### STATED PROBLEM
Among the entries that follow, the required portion opens with the line containing "How does the area" and closes with the line containing "What is the angle". Give that portion again exactly, and nothing else.

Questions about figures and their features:
· · · ·

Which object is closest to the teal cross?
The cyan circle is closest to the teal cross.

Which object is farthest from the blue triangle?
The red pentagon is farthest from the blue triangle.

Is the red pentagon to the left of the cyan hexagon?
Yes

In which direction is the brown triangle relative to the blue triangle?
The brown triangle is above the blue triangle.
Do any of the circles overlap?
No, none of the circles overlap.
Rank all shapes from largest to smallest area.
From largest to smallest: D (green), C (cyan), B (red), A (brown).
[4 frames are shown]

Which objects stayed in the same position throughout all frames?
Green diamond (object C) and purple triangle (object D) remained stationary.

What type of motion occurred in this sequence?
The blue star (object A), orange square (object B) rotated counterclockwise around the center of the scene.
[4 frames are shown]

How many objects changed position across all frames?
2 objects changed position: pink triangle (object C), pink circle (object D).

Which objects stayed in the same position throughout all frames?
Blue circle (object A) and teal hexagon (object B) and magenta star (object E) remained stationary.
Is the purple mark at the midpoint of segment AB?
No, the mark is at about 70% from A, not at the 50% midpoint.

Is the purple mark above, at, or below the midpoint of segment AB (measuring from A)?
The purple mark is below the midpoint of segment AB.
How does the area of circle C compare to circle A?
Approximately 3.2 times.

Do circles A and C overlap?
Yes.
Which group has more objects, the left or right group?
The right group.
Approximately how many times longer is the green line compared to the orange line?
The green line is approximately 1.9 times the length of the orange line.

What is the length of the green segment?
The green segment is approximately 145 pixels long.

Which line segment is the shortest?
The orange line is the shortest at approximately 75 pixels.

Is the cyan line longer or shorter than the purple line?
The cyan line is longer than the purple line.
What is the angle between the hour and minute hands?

· · · ·

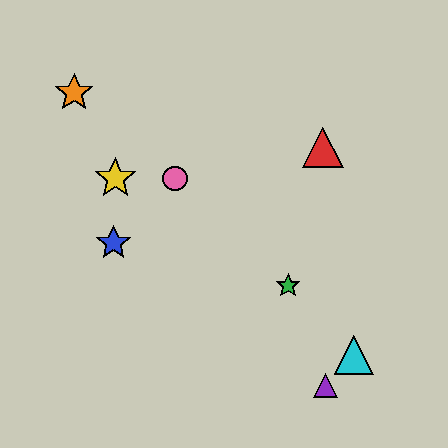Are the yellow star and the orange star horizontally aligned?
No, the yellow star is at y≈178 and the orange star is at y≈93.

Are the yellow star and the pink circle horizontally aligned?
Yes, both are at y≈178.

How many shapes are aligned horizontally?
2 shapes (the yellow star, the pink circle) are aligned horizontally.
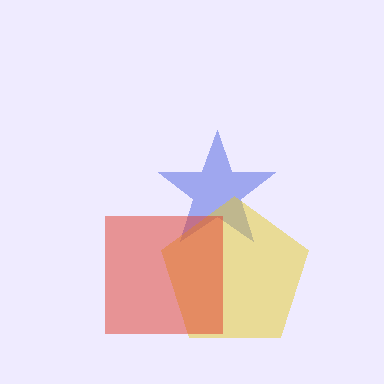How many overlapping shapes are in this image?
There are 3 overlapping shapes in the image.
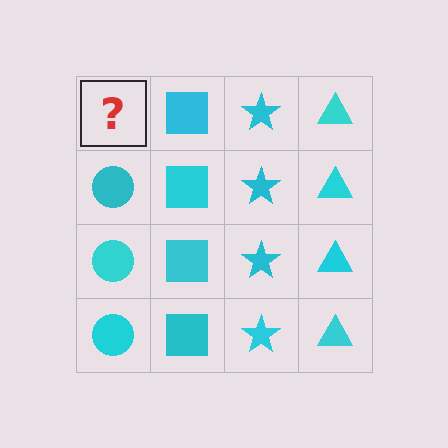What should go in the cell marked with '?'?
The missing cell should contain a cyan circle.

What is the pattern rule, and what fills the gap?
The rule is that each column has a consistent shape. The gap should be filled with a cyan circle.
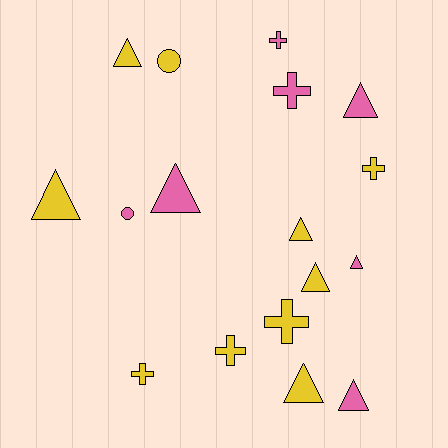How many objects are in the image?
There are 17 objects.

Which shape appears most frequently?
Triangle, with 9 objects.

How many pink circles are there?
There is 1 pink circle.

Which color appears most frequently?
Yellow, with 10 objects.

· · · ·

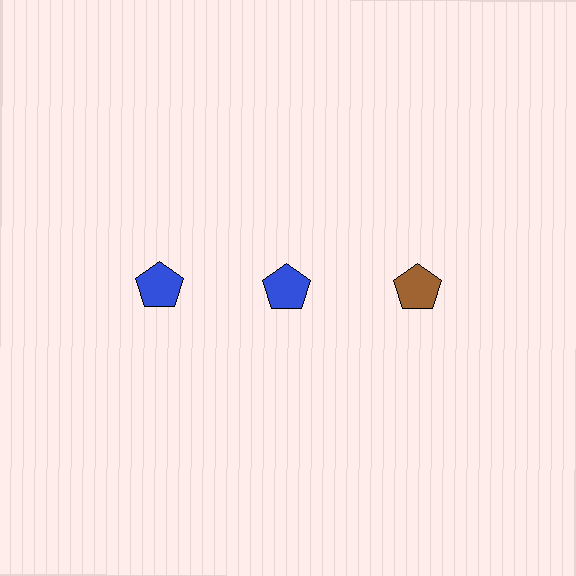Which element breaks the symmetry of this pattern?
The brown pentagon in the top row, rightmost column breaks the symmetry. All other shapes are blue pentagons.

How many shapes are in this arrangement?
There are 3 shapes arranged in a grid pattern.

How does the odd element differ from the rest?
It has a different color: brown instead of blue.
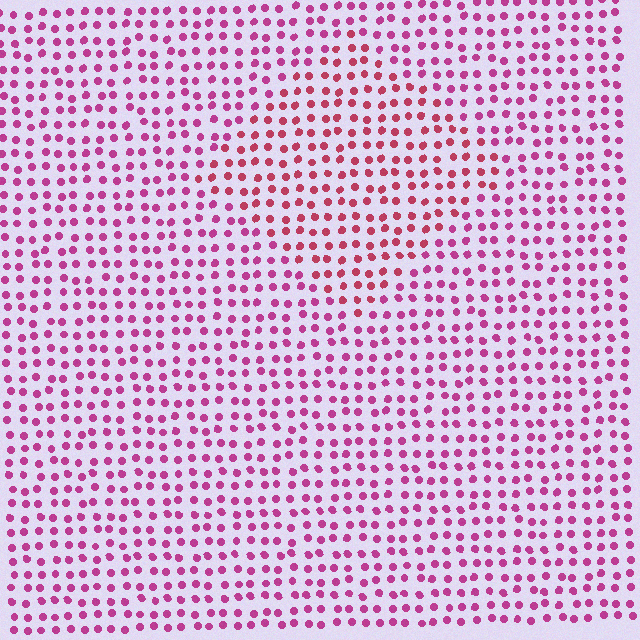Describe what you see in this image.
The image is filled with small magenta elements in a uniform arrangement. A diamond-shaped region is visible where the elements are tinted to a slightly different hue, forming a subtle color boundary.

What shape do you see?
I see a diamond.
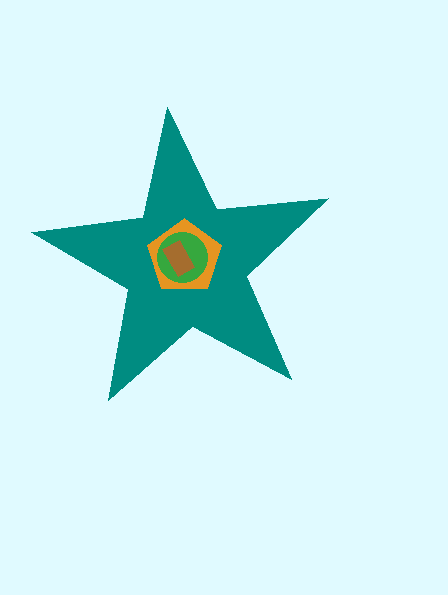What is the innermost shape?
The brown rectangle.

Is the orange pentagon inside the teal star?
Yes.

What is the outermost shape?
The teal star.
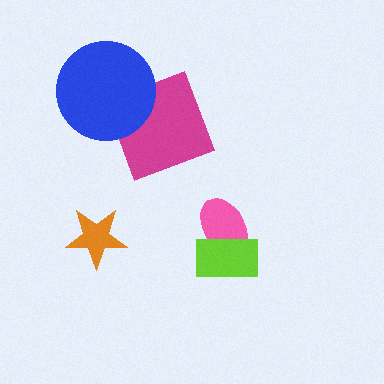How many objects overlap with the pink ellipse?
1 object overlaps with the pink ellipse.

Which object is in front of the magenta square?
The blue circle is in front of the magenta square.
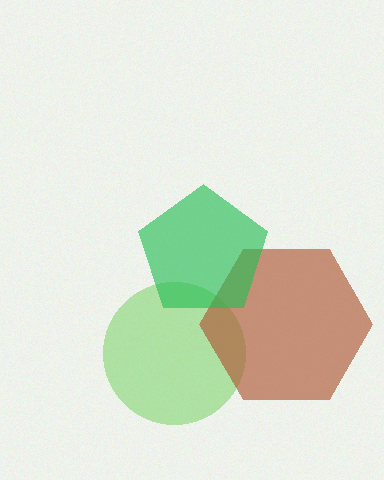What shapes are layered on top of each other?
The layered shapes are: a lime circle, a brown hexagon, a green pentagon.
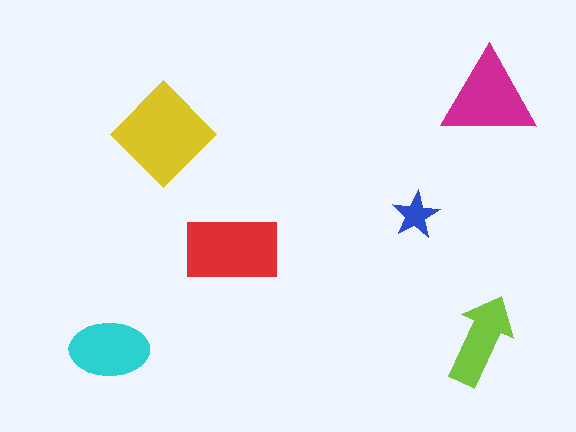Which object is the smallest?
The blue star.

· · · ·

### EXERCISE ANSWER
How does the area of circle C compare to circle A?
Approximately 3.2 times.

Do circles A and C overlap?
Yes.
Which group has more objects, the left or right group?
The right group.
Approximately how many times longer is the green line compared to the orange line?
The green line is approximately 1.9 times the length of the orange line.

What is the length of the green segment?
The green segment is approximately 145 pixels long.

Which line segment is the shortest?
The orange line is the shortest at approximately 75 pixels.

Is the cyan line longer or shorter than the purple line?
The cyan line is longer than the purple line.
What is the angle between the hour and minute hands?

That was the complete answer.